>> begin Listed records
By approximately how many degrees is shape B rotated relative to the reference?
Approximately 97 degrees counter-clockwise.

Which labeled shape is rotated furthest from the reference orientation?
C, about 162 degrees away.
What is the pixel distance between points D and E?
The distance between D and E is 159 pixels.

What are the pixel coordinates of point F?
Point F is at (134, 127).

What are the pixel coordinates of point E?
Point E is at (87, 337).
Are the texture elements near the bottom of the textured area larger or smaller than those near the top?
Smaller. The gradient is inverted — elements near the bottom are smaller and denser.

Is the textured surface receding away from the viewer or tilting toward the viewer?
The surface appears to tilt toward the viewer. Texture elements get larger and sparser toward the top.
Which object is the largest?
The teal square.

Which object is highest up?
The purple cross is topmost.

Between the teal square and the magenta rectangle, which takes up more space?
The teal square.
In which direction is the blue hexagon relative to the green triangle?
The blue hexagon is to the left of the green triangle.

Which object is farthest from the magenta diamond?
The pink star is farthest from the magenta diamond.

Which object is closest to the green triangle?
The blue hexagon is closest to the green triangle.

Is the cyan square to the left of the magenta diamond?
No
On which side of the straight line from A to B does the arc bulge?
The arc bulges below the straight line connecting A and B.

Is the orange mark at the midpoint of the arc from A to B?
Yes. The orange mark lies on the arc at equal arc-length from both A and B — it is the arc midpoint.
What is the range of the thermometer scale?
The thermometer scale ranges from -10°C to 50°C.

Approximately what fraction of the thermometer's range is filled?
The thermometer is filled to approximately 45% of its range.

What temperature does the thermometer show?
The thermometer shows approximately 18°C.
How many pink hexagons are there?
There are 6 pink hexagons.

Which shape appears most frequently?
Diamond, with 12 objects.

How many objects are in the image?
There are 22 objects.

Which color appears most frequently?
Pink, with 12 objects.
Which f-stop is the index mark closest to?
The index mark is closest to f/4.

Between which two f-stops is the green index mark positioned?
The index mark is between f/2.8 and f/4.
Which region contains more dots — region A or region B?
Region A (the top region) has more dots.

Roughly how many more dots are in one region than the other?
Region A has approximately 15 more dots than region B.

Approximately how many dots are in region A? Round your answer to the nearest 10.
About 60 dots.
>> end Listed records
» **Exercise aim**
Starting at the line that contains "Which region contains", print every line through the end of the listing, word for word. Leave out all the rest.

» **Answer**
Which region contains more dots — region A or region B?
Region A (the top region) has more dots.

Roughly how many more dots are in one region than the other?
Region A has approximately 15 more dots than region B.

Approximately how many dots are in region A? Round your answer to the nearest 10.
About 60 dots.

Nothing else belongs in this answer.